[Source data]
☆ ☆ ☆ ☆ ☆ ☆ ☆

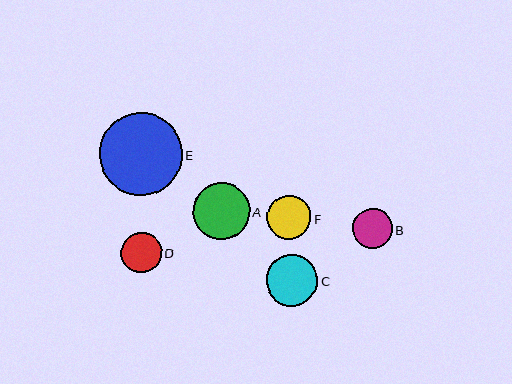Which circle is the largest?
Circle E is the largest with a size of approximately 83 pixels.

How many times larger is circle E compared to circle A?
Circle E is approximately 1.5 times the size of circle A.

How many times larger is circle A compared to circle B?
Circle A is approximately 1.4 times the size of circle B.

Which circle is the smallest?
Circle B is the smallest with a size of approximately 40 pixels.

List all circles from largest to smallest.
From largest to smallest: E, A, C, F, D, B.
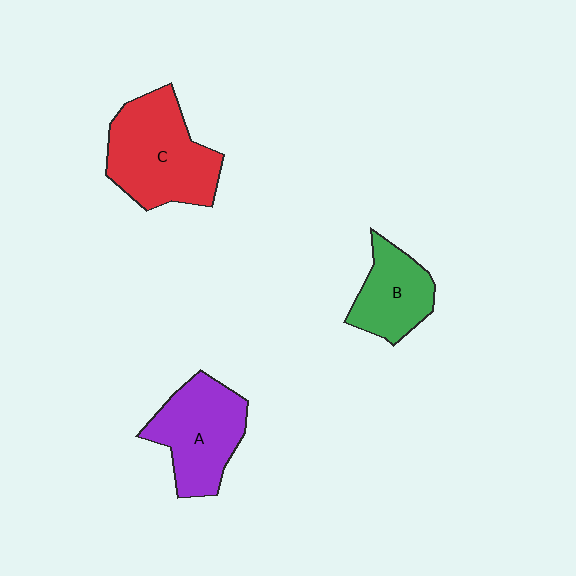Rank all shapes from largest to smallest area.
From largest to smallest: C (red), A (purple), B (green).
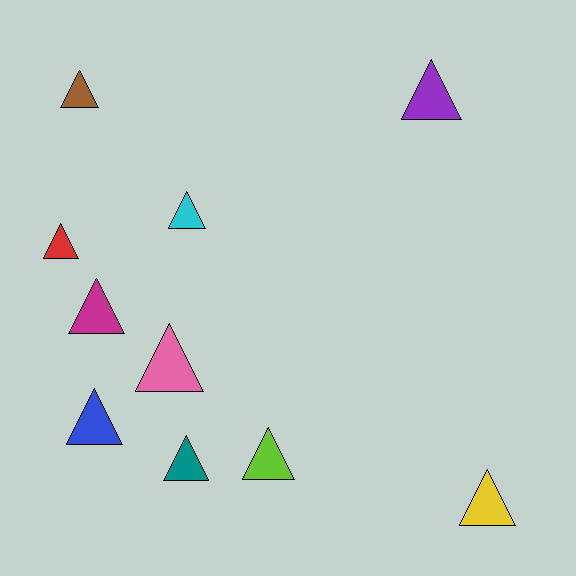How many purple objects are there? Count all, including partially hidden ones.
There is 1 purple object.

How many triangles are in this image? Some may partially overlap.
There are 10 triangles.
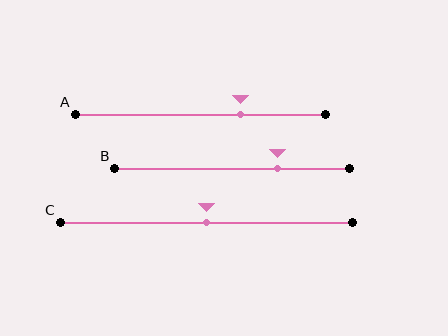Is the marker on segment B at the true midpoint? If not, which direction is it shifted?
No, the marker on segment B is shifted to the right by about 19% of the segment length.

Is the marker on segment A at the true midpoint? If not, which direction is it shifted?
No, the marker on segment A is shifted to the right by about 16% of the segment length.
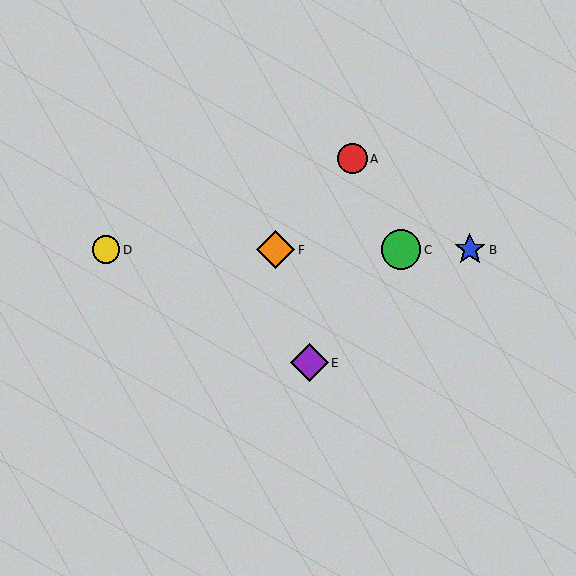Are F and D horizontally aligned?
Yes, both are at y≈250.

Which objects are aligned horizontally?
Objects B, C, D, F are aligned horizontally.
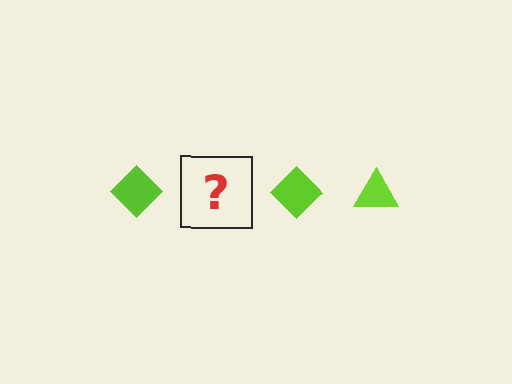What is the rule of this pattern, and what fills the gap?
The rule is that the pattern cycles through diamond, triangle shapes in lime. The gap should be filled with a lime triangle.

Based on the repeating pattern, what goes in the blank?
The blank should be a lime triangle.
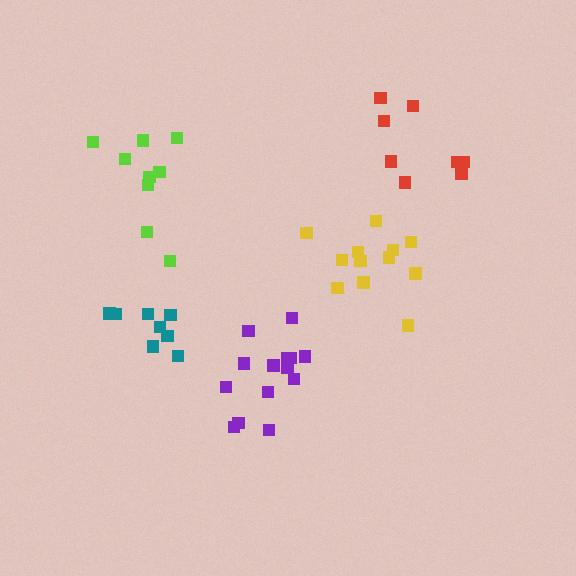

☆ ☆ ☆ ☆ ☆ ☆ ☆

**THE TASK**
Leave out every picture, and write out exactly the lines from the one bearing "Is the marker on segment A" through the final line.

**TASK RESULT**
Is the marker on segment A at the true midpoint? If not, which direction is it shifted?
No, the marker on segment A is shifted to the right by about 16% of the segment length.
Are F and D horizontally aligned?
Yes, both are at y≈250.

Which objects are aligned horizontally?
Objects B, C, D, F are aligned horizontally.
What is the rule of this pattern, and what fills the gap?
The rule is that the pattern cycles through diamond, triangle shapes in lime. The gap should be filled with a lime triangle.

Based on the repeating pattern, what goes in the blank?
The blank should be a lime triangle.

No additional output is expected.